**EXERCISE REQUIREMENTS**
Write the data out again, exactly as given.

┏━━

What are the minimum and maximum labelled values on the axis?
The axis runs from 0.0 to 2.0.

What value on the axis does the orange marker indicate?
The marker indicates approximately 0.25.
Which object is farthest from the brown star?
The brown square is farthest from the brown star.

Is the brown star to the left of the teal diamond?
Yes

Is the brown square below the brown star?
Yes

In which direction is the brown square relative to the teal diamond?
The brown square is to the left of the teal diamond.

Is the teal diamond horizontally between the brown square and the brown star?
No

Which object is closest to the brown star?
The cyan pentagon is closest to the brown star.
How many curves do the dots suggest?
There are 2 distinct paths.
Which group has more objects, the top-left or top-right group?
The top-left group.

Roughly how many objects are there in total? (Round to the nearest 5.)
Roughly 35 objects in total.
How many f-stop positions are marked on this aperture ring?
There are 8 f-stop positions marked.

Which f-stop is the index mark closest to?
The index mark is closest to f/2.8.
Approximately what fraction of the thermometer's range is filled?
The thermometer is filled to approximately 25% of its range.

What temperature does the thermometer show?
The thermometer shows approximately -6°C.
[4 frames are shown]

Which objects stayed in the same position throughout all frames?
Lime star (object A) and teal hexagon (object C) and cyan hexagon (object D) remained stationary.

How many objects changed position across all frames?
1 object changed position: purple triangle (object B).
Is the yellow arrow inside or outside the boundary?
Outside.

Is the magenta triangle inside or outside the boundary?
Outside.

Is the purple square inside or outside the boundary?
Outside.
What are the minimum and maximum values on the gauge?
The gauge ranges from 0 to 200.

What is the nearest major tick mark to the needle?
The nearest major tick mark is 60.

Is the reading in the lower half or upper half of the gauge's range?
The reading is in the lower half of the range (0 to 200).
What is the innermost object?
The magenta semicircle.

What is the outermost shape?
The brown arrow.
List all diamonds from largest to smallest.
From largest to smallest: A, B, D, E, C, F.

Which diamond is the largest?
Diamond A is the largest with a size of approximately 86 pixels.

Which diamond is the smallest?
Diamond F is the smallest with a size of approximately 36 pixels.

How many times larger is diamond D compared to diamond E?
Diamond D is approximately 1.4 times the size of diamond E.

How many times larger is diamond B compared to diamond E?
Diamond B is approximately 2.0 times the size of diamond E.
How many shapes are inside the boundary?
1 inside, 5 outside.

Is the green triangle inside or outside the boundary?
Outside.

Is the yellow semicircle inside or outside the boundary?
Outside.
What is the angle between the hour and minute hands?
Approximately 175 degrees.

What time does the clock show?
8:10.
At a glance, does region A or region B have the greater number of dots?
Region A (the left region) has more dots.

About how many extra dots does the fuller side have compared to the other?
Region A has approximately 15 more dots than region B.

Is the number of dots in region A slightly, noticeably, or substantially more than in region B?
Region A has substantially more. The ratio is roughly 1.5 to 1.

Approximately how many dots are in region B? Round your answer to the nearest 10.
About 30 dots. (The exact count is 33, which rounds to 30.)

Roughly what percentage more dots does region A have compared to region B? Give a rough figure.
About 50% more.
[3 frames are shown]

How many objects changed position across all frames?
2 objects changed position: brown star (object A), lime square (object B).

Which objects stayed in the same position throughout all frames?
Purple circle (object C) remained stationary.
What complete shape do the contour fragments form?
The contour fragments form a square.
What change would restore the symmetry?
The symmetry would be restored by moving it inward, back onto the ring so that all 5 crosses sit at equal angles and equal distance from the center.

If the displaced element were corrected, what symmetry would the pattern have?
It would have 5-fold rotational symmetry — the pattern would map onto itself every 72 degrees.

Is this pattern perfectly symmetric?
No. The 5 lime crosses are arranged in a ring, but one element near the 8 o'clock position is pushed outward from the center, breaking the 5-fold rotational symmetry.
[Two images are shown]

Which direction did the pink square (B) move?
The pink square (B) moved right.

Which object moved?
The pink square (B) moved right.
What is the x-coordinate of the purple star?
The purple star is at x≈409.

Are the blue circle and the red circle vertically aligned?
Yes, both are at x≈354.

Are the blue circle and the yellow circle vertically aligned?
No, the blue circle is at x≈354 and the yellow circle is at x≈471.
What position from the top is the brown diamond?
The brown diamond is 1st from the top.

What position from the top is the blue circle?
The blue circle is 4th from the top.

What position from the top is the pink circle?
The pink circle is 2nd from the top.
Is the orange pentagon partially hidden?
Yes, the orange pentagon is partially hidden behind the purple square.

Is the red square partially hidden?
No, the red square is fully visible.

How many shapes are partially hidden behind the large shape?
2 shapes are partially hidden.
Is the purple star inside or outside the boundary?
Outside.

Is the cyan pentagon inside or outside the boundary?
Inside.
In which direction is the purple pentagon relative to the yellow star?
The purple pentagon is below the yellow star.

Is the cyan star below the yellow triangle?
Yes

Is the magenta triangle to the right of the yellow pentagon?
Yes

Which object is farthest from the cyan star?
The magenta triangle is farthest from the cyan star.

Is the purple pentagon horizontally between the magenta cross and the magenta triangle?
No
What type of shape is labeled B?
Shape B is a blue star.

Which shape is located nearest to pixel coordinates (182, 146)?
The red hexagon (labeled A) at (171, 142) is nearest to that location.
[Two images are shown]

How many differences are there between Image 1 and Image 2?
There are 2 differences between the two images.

┗━━

**FINAL RESULT**
What are the minimum and maximum labelled values on the axis?
The axis runs from 0.0 to 2.0.

What value on the axis does the orange marker indicate?
The marker indicates approximately 0.25.
Which object is farthest from the brown star?
The brown square is farthest from the brown star.

Is the brown star to the left of the teal diamond?
Yes

Is the brown square below the brown star?
Yes

In which direction is the brown square relative to the teal diamond?
The brown square is to the left of the teal diamond.

Is the teal diamond horizontally between the brown square and the brown star?
No

Which object is closest to the brown star?
The cyan pentagon is closest to the brown star.
How many curves do the dots suggest?
There are 2 distinct paths.
Which group has more objects, the top-left or top-right group?
The top-left group.

Roughly how many objects are there in total? (Round to the nearest 5.)
Roughly 35 objects in total.
How many f-stop positions are marked on this aperture ring?
There are 8 f-stop positions marked.

Which f-stop is the index mark closest to?
The index mark is closest to f/2.8.
Approximately what fraction of the thermometer's range is filled?
The thermometer is filled to approximately 25% of its range.

What temperature does the thermometer show?
The thermometer shows approximately -6°C.
[4 frames are shown]

Which objects stayed in the same position throughout all frames?
Lime star (object A) and teal hexagon (object C) and cyan hexagon (object D) remained stationary.

How many objects changed position across all frames?
1 object changed position: purple triangle (object B).
Is the yellow arrow inside or outside the boundary?
Outside.

Is the magenta triangle inside or outside the boundary?
Outside.

Is the purple square inside or outside the boundary?
Outside.
What are the minimum and maximum values on the gauge?
The gauge ranges from 0 to 200.

What is the nearest major tick mark to the needle?
The nearest major tick mark is 60.

Is the reading in the lower half or upper half of the gauge's range?
The reading is in the lower half of the range (0 to 200).
What is the innermost object?
The magenta semicircle.

What is the outermost shape?
The brown arrow.
List all diamonds from largest to smallest.
From largest to smallest: A, B, D, E, C, F.

Which diamond is the largest?
Diamond A is the largest with a size of approximately 86 pixels.

Which diamond is the smallest?
Diamond F is the smallest with a size of approximately 36 pixels.

How many times larger is diamond D compared to diamond E?
Diamond D is approximately 1.4 times the size of diamond E.

How many times larger is diamond B compared to diamond E?
Diamond B is approximately 2.0 times the size of diamond E.
How many shapes are inside the boundary?
1 inside, 5 outside.

Is the green triangle inside or outside the boundary?
Outside.

Is the yellow semicircle inside or outside the boundary?
Outside.
What is the angle between the hour and minute hands?
Approximately 175 degrees.

What time does the clock show?
8:10.
At a glance, does region A or region B have the greater number of dots?
Region A (the left region) has more dots.

About how many extra dots does the fuller side have compared to the other?
Region A has approximately 15 more dots than region B.

Is the number of dots in region A slightly, noticeably, or substantially more than in region B?
Region A has substantially more. The ratio is roughly 1.5 to 1.

Approximately how many dots are in region B? Round your answer to the nearest 10.
About 30 dots. (The exact count is 33, which rounds to 30.)

Roughly what percentage more dots does region A have compared to region B? Give a rough figure.
About 50% more.
[3 frames are shown]

How many objects changed position across all frames?
2 objects changed position: brown star (object A), lime square (object B).

Which objects stayed in the same position throughout all frames?
Purple circle (object C) remained stationary.
What complete shape do the contour fragments form?
The contour fragments form a square.
What change would restore the symmetry?
The symmetry would be restored by moving it inward, back onto the ring so that all 5 crosses sit at equal angles and equal distance from the center.

If the displaced element were corrected, what symmetry would the pattern have?
It would have 5-fold rotational symmetry — the pattern would map onto itself every 72 degrees.

Is this pattern perfectly symmetric?
No. The 5 lime crosses are arranged in a ring, but one element near the 8 o'clock position is pushed outward from the center, breaking the 5-fold rotational symmetry.
[Two images are shown]

Which direction did the pink square (B) move?
The pink square (B) moved right.

Which object moved?
The pink square (B) moved right.
What is the x-coordinate of the purple star?
The purple star is at x≈409.

Are the blue circle and the red circle vertically aligned?
Yes, both are at x≈354.

Are the blue circle and the yellow circle vertically aligned?
No, the blue circle is at x≈354 and the yellow circle is at x≈471.
What position from the top is the brown diamond?
The brown diamond is 1st from the top.

What position from the top is the blue circle?
The blue circle is 4th from the top.

What position from the top is the pink circle?
The pink circle is 2nd from the top.
Is the orange pentagon partially hidden?
Yes, the orange pentagon is partially hidden behind the purple square.

Is the red square partially hidden?
No, the red square is fully visible.

How many shapes are partially hidden behind the large shape?
2 shapes are partially hidden.
Is the purple star inside or outside the boundary?
Outside.

Is the cyan pentagon inside or outside the boundary?
Inside.
In which direction is the purple pentagon relative to the yellow star?
The purple pentagon is below the yellow star.

Is the cyan star below the yellow triangle?
Yes

Is the magenta triangle to the right of the yellow pentagon?
Yes

Which object is farthest from the cyan star?
The magenta triangle is farthest from the cyan star.

Is the purple pentagon horizontally between the magenta cross and the magenta triangle?
No
What type of shape is labeled B?
Shape B is a blue star.

Which shape is located nearest to pixel coordinates (182, 146)?
The red hexagon (labeled A) at (171, 142) is nearest to that location.
[Two images are shown]

How many differences are there between Image 1 and Image 2?
There are 2 differences between the two images.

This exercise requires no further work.